+++ EXTRACTED ENTRIES

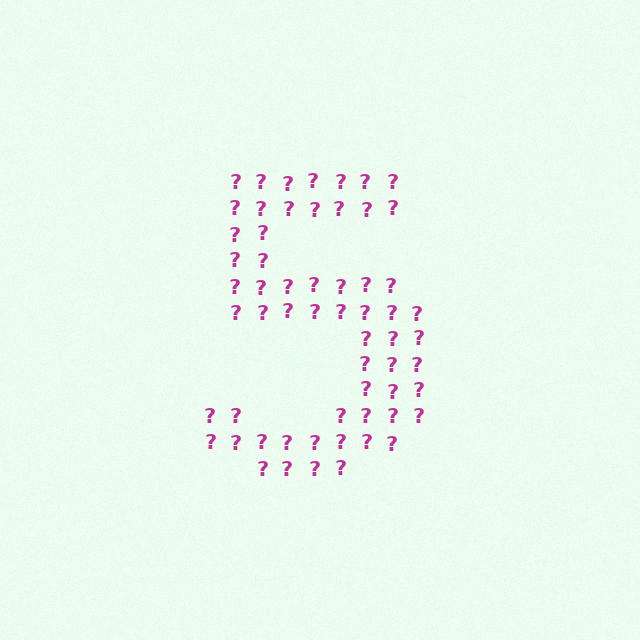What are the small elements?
The small elements are question marks.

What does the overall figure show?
The overall figure shows the digit 5.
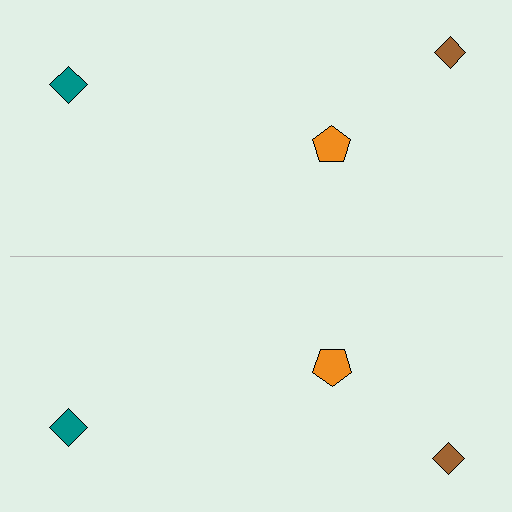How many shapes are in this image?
There are 6 shapes in this image.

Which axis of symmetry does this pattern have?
The pattern has a horizontal axis of symmetry running through the center of the image.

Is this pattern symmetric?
Yes, this pattern has bilateral (reflection) symmetry.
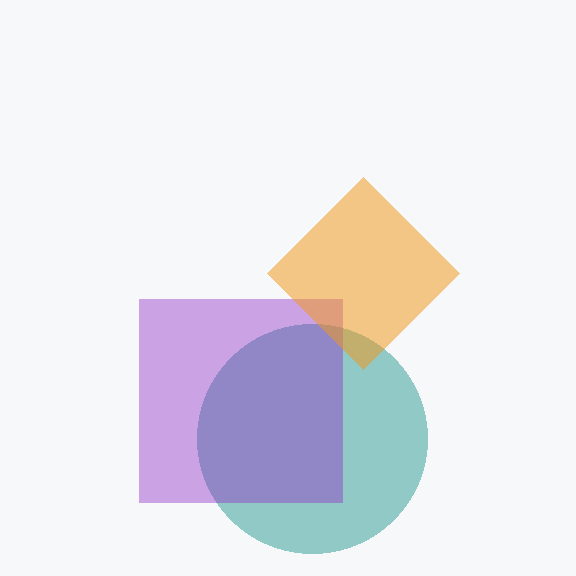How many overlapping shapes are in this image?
There are 3 overlapping shapes in the image.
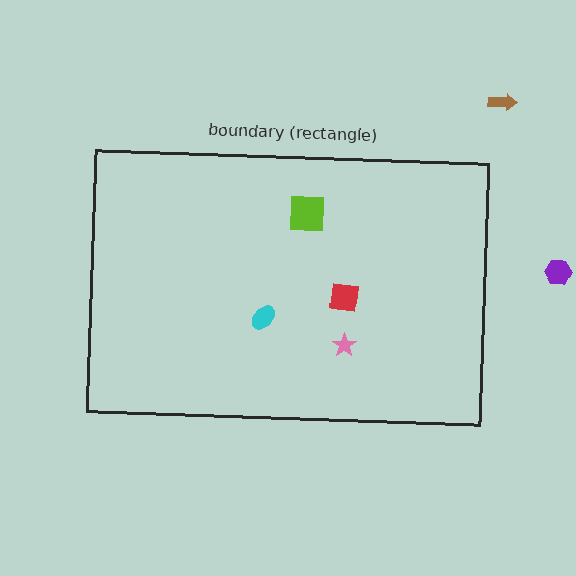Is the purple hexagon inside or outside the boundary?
Outside.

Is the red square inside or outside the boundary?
Inside.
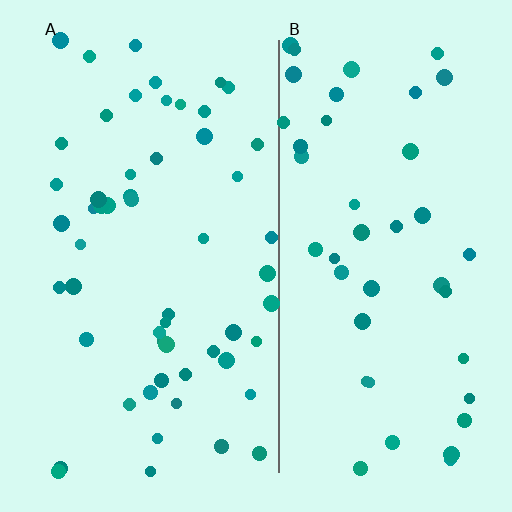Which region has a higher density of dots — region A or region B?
A (the left).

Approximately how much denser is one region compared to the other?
Approximately 1.2× — region A over region B.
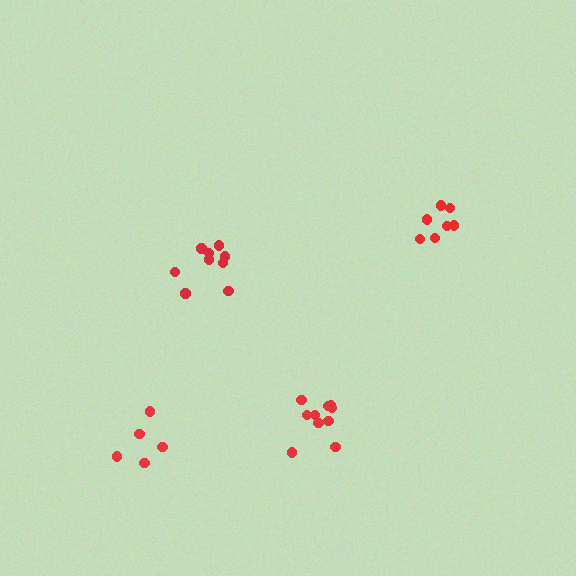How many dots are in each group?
Group 1: 7 dots, Group 2: 9 dots, Group 3: 10 dots, Group 4: 5 dots (31 total).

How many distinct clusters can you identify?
There are 4 distinct clusters.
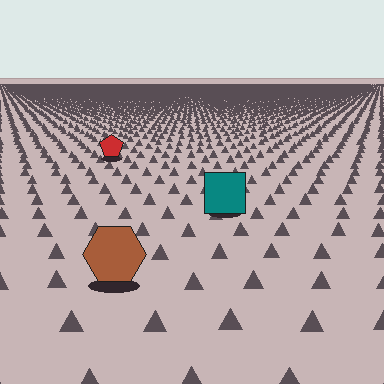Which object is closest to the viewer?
The brown hexagon is closest. The texture marks near it are larger and more spread out.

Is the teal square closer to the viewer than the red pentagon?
Yes. The teal square is closer — you can tell from the texture gradient: the ground texture is coarser near it.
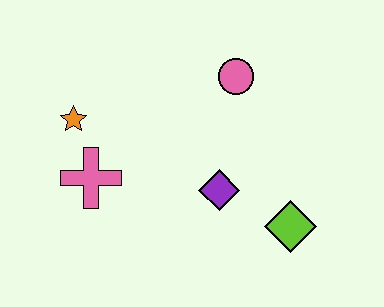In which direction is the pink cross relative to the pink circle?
The pink cross is to the left of the pink circle.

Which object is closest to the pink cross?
The orange star is closest to the pink cross.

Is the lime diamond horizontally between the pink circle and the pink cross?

++++++

**STATED GOAL**
Reproduce all of the data exactly; the pictures do not belong in the copy.

**RIGHT ANSWER**
What are the small elements?
The small elements are question marks.

What does the overall figure show?
The overall figure shows the digit 5.
How many shapes are in this image?
There are 6 shapes in this image.

Which axis of symmetry does this pattern have?
The pattern has a horizontal axis of symmetry running through the center of the image.

Is this pattern symmetric?
Yes, this pattern has bilateral (reflection) symmetry.
How many overlapping shapes are in this image?
There are 3 overlapping shapes in the image.
Is the purple hexagon inside or outside the boundary?
Outside.

Is the red square inside or outside the boundary?
Inside.
Which region has a higher density of dots — region A or region B?
A (the left).

Approximately how much denser is one region compared to the other?
Approximately 1.2× — region A over region B.
How many dots are in each group?
Group 1: 7 dots, Group 2: 9 dots, Group 3: 10 dots, Group 4: 5 dots (31 total).

How many distinct clusters can you identify?
There are 4 distinct clusters.
Which object is closest to the viewer?
The brown hexagon is closest. The texture marks near it are larger and more spread out.

Is the teal square closer to the viewer than the red pentagon?
Yes. The teal square is closer — you can tell from the texture gradient: the ground texture is coarser near it.
In which direction is the pink cross relative to the pink circle?
The pink cross is to the left of the pink circle.

Which object is closest to the pink cross?
The orange star is closest to the pink cross.

Is the lime diamond horizontally between the pink circle and the pink cross?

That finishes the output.